**EXERCISE GOAL**
Make a verbatim copy of the entries below; pictures stay out.
## Begin SUPPLIED DATA
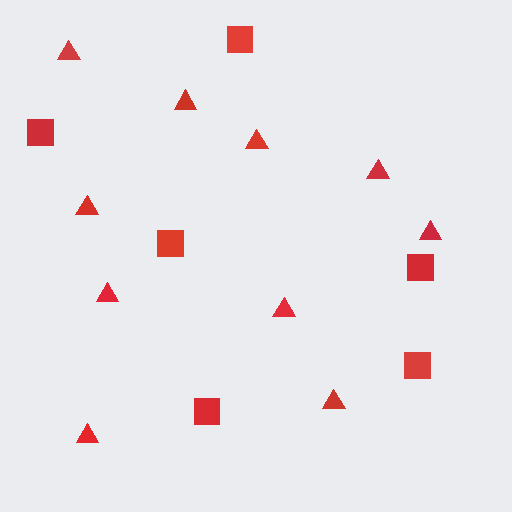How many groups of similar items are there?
There are 2 groups: one group of triangles (10) and one group of squares (6).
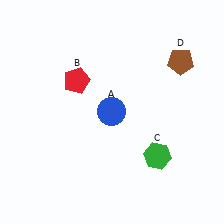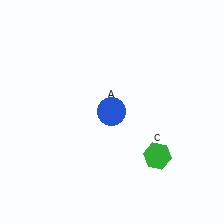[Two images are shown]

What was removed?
The brown pentagon (D), the red pentagon (B) were removed in Image 2.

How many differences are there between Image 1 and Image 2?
There are 2 differences between the two images.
## End SUPPLIED DATA
**RESULT**
How many groups of similar items are there?
There are 2 groups: one group of triangles (10) and one group of squares (6).
[Two images are shown]

What was removed?
The brown pentagon (D), the red pentagon (B) were removed in Image 2.

How many differences are there between Image 1 and Image 2?
There are 2 differences between the two images.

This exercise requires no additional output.